Task objective -> For this exercise, return only the lines from the line containing "In which direction is the orange" through the line containing "Which object is closest to the pink triangle?", both ends included, exactly as they are.

Data for this exercise ->
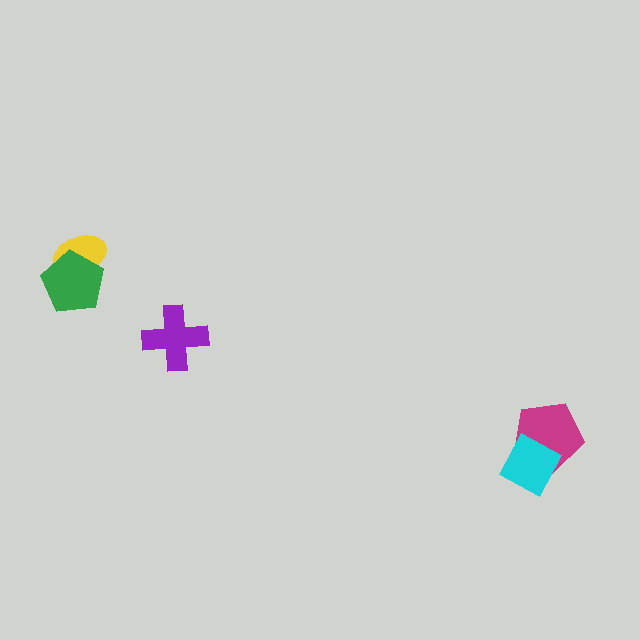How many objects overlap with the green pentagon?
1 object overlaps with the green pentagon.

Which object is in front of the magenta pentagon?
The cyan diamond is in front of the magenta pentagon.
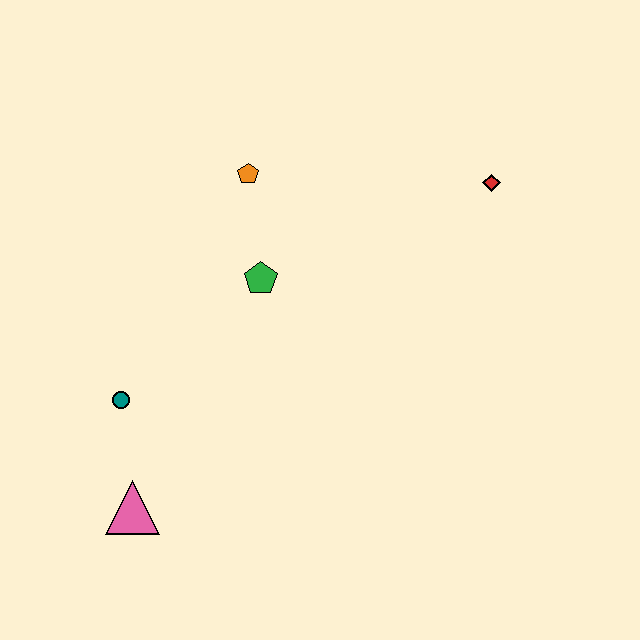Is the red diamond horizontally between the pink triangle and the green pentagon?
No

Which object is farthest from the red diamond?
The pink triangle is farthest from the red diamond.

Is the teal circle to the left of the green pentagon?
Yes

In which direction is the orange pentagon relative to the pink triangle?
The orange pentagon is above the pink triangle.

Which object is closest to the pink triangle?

--

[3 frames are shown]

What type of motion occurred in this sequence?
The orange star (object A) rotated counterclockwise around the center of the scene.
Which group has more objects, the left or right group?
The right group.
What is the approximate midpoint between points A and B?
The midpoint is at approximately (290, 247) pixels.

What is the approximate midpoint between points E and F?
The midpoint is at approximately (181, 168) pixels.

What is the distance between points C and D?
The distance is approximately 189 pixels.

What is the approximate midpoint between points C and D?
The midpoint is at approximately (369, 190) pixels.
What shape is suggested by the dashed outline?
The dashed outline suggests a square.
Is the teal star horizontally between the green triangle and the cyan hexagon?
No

* * *

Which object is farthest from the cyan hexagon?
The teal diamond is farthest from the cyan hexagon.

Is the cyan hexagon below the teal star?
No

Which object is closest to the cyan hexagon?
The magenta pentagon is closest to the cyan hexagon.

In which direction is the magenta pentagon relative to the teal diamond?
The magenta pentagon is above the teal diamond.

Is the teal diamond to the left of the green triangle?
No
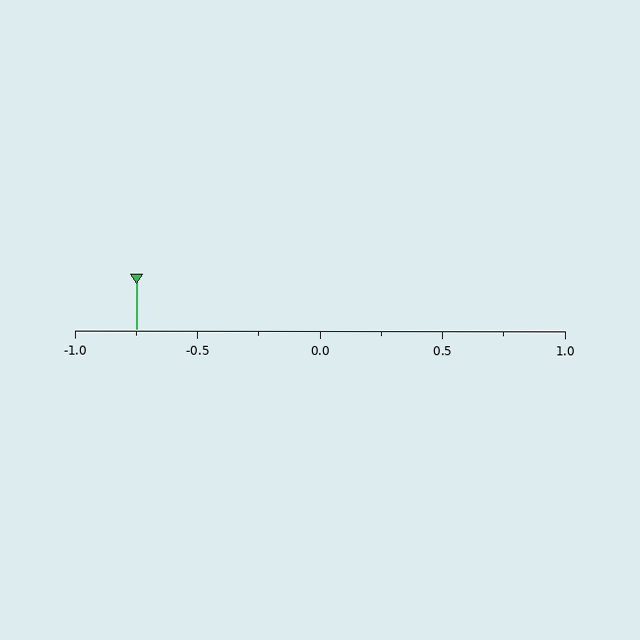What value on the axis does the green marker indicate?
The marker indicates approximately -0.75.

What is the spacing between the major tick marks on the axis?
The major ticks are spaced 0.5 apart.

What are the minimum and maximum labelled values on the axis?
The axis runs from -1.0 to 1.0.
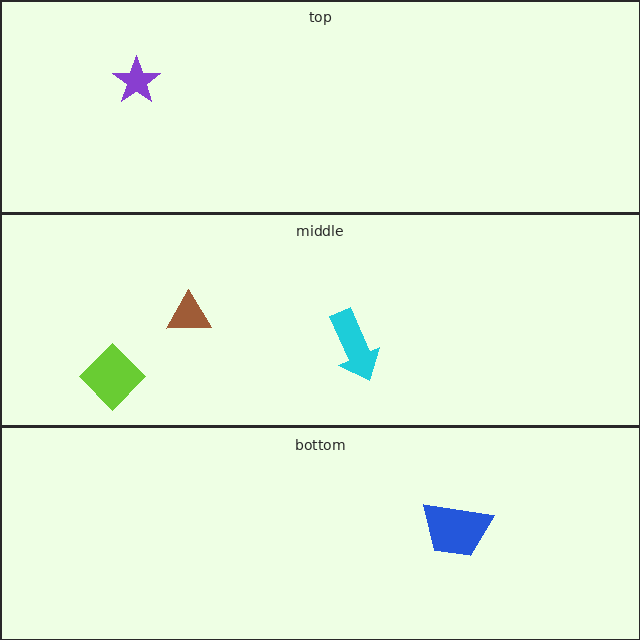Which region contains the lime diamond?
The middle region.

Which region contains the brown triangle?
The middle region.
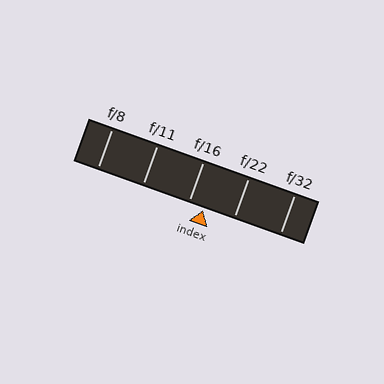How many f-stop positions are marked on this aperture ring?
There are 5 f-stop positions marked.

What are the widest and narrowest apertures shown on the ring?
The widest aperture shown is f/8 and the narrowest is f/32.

Output of the exercise ->
In which direction is the orange pentagon relative to the pink triangle?
The orange pentagon is above the pink triangle.

Which object is closest to the pink triangle?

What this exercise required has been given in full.